_To be done_
Reproduce the material exactly, omitting nothing.

☆ ☆ ☆ ☆ ☆ ☆ ☆

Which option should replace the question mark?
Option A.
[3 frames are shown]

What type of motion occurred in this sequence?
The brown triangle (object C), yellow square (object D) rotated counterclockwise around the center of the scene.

☆ ☆ ☆ ☆ ☆ ☆ ☆

_Solution for this problem_
Which option should replace the question mark?
Option A.
[3 frames are shown]

What type of motion occurred in this sequence?
The brown triangle (object C), yellow square (object D) rotated counterclockwise around the center of the scene.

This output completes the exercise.